(Data records)

--- Start ---

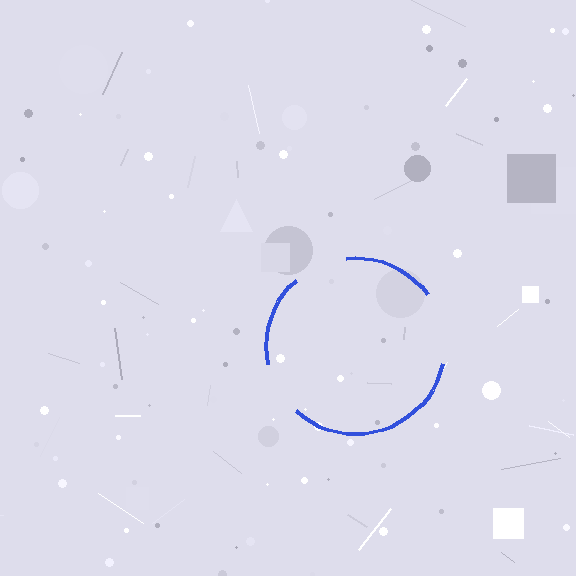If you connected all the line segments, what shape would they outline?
They would outline a circle.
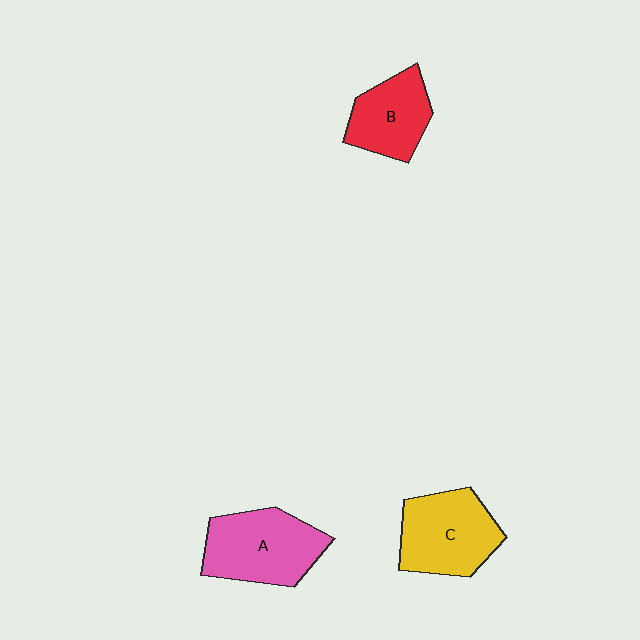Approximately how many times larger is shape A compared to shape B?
Approximately 1.4 times.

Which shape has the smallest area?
Shape B (red).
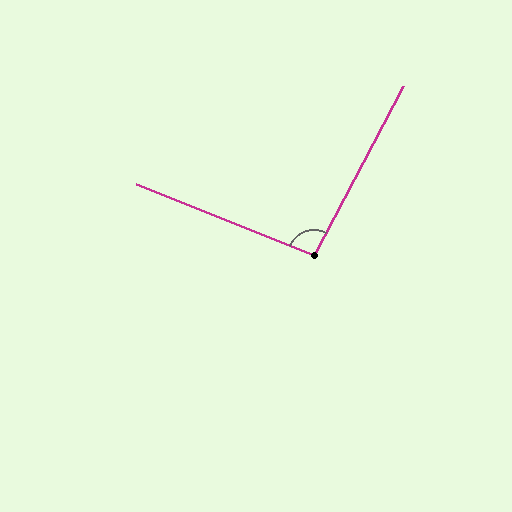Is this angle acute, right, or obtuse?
It is obtuse.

--- End ---

DO THIS:
The lines to repeat run from the line containing "Which shape has the smallest area?" through the last line of the material above; give them exactly, without the pictures.

SOLUTION TO THE EXERCISE:
Which shape has the smallest area?
Shape B (red).
Is this angle acute, right, or obtuse?
It is obtuse.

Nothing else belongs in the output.